* [Task goal] Locate the line that contains "Which vertex has the smallest interior angle?" in the data that follows. Copy it and every subsequent line to the end, exactly, excluding pictures.
━━━
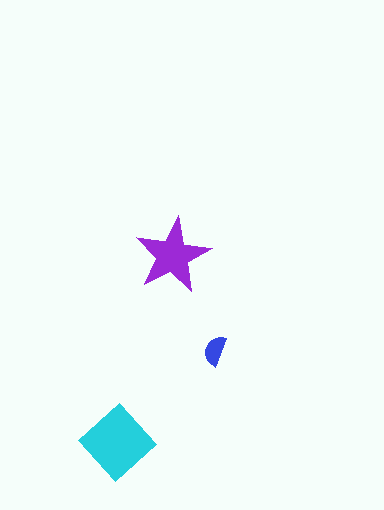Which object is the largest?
The cyan diamond.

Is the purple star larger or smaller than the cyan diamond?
Smaller.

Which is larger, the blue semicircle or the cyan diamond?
The cyan diamond.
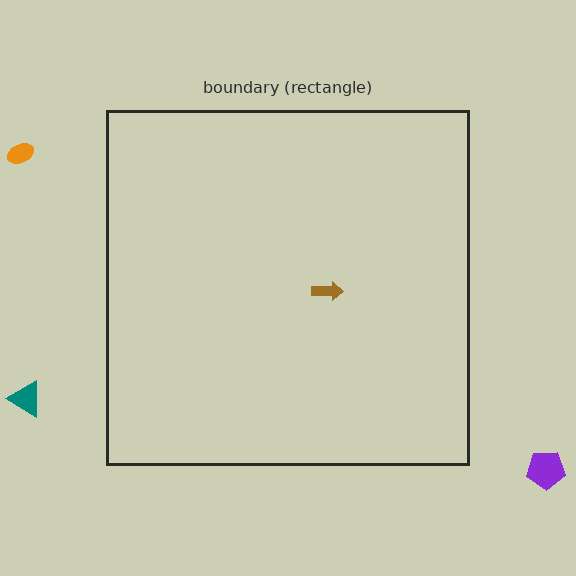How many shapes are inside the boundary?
1 inside, 3 outside.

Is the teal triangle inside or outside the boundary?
Outside.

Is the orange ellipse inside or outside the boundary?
Outside.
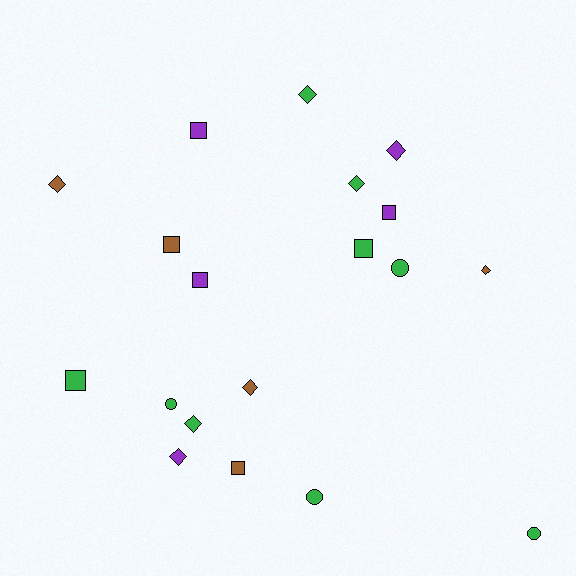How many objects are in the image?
There are 19 objects.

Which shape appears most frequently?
Diamond, with 8 objects.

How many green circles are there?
There are 4 green circles.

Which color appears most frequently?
Green, with 9 objects.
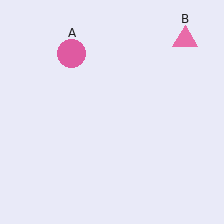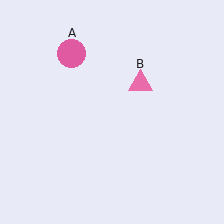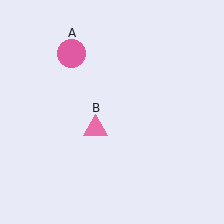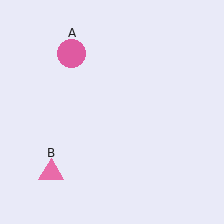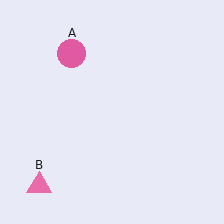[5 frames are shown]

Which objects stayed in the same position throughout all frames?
Pink circle (object A) remained stationary.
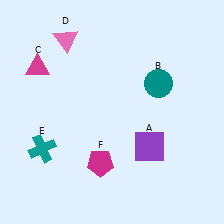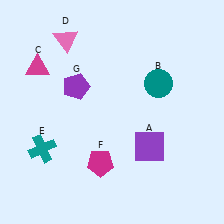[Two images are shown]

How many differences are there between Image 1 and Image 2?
There is 1 difference between the two images.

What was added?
A purple pentagon (G) was added in Image 2.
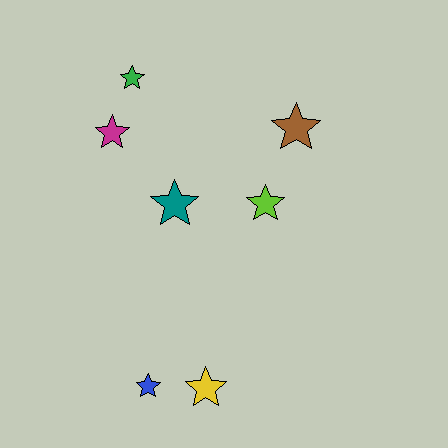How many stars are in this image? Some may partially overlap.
There are 7 stars.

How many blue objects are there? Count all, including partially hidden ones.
There is 1 blue object.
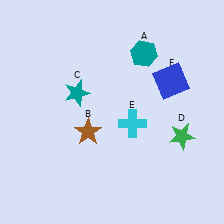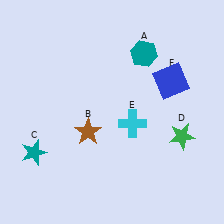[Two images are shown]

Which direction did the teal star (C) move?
The teal star (C) moved down and to the left.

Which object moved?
The teal star (C) moved down and to the left.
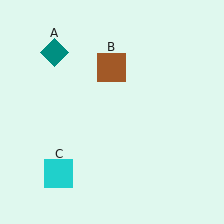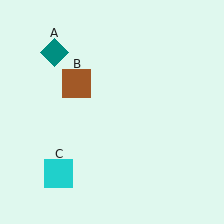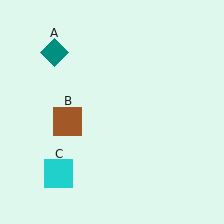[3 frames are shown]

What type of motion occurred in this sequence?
The brown square (object B) rotated counterclockwise around the center of the scene.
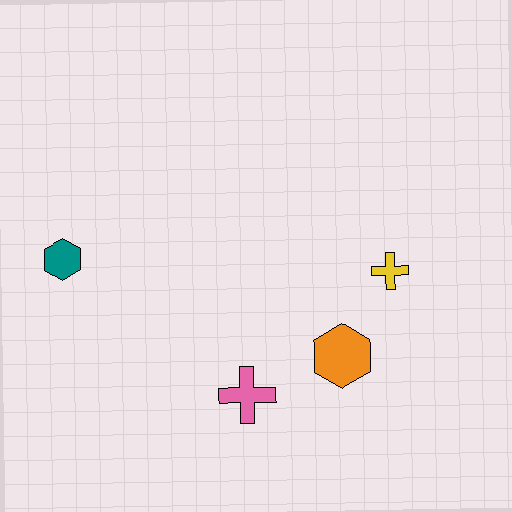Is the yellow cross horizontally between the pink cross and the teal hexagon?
No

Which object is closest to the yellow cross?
The orange hexagon is closest to the yellow cross.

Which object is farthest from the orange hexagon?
The teal hexagon is farthest from the orange hexagon.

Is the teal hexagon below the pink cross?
No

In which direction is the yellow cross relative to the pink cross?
The yellow cross is to the right of the pink cross.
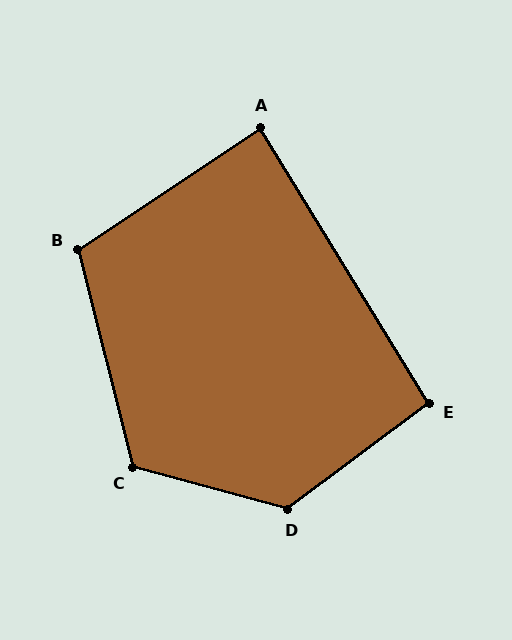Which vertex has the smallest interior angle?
A, at approximately 88 degrees.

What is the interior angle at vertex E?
Approximately 95 degrees (obtuse, close to a right angle).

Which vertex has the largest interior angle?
D, at approximately 128 degrees.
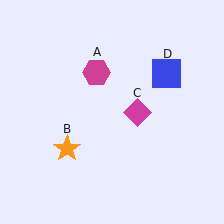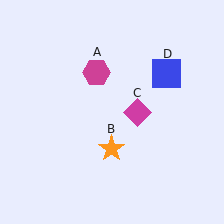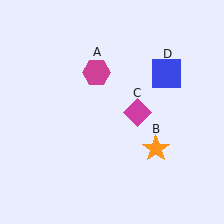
━━━
* [Exercise answer]
Which vertex has the smallest interior angle?
A, at approximately 88 degrees.

What is the interior angle at vertex E?
Approximately 95 degrees (obtuse, close to a right angle).

Which vertex has the largest interior angle?
D, at approximately 128 degrees.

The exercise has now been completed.